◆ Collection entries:
════════

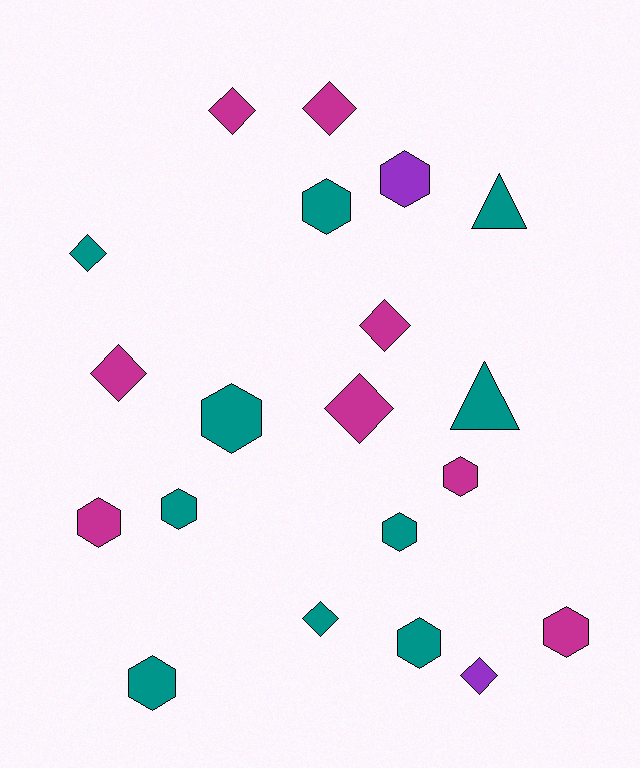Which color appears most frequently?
Teal, with 10 objects.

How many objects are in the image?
There are 20 objects.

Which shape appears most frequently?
Hexagon, with 10 objects.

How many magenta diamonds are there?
There are 5 magenta diamonds.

════════

◆ Work to complete: Give back the whole listing as it stands, minus its pictures.

◆ Finished answer:
Which color appears most frequently?
Teal, with 10 objects.

How many objects are in the image?
There are 20 objects.

Which shape appears most frequently?
Hexagon, with 10 objects.

How many magenta diamonds are there?
There are 5 magenta diamonds.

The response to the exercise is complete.